_Instruction_:
Extract all of the entries and set them down verbatim.

Records about drawn shapes
Start
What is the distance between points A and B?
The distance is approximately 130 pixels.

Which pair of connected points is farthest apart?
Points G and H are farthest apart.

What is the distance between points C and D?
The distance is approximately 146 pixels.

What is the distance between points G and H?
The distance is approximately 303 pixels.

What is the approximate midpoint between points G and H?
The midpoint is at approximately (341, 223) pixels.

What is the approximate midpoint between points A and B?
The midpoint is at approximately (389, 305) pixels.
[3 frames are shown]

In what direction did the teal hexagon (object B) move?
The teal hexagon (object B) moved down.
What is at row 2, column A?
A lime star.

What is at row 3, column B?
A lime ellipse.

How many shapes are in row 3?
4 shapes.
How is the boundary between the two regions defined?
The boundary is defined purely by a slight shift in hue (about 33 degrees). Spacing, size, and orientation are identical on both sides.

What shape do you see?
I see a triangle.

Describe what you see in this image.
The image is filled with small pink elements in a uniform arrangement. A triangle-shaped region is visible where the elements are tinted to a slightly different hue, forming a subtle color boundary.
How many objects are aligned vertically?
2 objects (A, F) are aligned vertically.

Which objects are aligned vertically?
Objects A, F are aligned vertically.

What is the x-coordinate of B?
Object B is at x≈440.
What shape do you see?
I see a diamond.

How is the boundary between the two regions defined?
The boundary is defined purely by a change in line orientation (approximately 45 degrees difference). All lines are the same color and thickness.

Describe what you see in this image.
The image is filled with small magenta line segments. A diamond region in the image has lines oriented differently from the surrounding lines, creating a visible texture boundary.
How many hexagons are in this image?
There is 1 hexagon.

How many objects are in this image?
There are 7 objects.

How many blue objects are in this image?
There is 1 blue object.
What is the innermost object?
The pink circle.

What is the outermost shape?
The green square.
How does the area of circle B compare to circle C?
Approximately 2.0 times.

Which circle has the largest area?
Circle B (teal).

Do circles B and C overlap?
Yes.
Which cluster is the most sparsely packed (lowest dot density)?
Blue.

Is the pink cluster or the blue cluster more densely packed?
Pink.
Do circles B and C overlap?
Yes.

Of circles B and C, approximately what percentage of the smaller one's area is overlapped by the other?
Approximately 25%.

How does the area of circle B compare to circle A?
End
_Solution for this problem_:
What is the distance between points A and B?
The distance is approximately 130 pixels.

Which pair of connected points is farthest apart?
Points G and H are farthest apart.

What is the distance between points C and D?
The distance is approximately 146 pixels.

What is the distance between points G and H?
The distance is approximately 303 pixels.

What is the approximate midpoint between points G and H?
The midpoint is at approximately (341, 223) pixels.

What is the approximate midpoint between points A and B?
The midpoint is at approximately (389, 305) pixels.
[3 frames are shown]

In what direction did the teal hexagon (object B) move?
The teal hexagon (object B) moved down.
What is at row 2, column A?
A lime star.

What is at row 3, column B?
A lime ellipse.

How many shapes are in row 3?
4 shapes.
How is the boundary between the two regions defined?
The boundary is defined purely by a slight shift in hue (about 33 degrees). Spacing, size, and orientation are identical on both sides.

What shape do you see?
I see a triangle.

Describe what you see in this image.
The image is filled with small pink elements in a uniform arrangement. A triangle-shaped region is visible where the elements are tinted to a slightly different hue, forming a subtle color boundary.
How many objects are aligned vertically?
2 objects (A, F) are aligned vertically.

Which objects are aligned vertically?
Objects A, F are aligned vertically.

What is the x-coordinate of B?
Object B is at x≈440.
What shape do you see?
I see a diamond.

How is the boundary between the two regions defined?
The boundary is defined purely by a change in line orientation (approximately 45 degrees difference). All lines are the same color and thickness.

Describe what you see in this image.
The image is filled with small magenta line segments. A diamond region in the image has lines oriented differently from the surrounding lines, creating a visible texture boundary.
How many hexagons are in this image?
There is 1 hexagon.

How many objects are in this image?
There are 7 objects.

How many blue objects are in this image?
There is 1 blue object.
What is the innermost object?
The pink circle.

What is the outermost shape?
The green square.
How does the area of circle B compare to circle C?
Approximately 2.0 times.

Which circle has the largest area?
Circle B (teal).

Do circles B and C overlap?
Yes.
Which cluster is the most sparsely packed (lowest dot density)?
Blue.

Is the pink cluster or the blue cluster more densely packed?
Pink.
Do circles B and C overlap?
Yes.

Of circles B and C, approximately what percentage of the smaller one's area is overlapped by the other?
Approximately 25%.

How does the area of circle B compare to circle A?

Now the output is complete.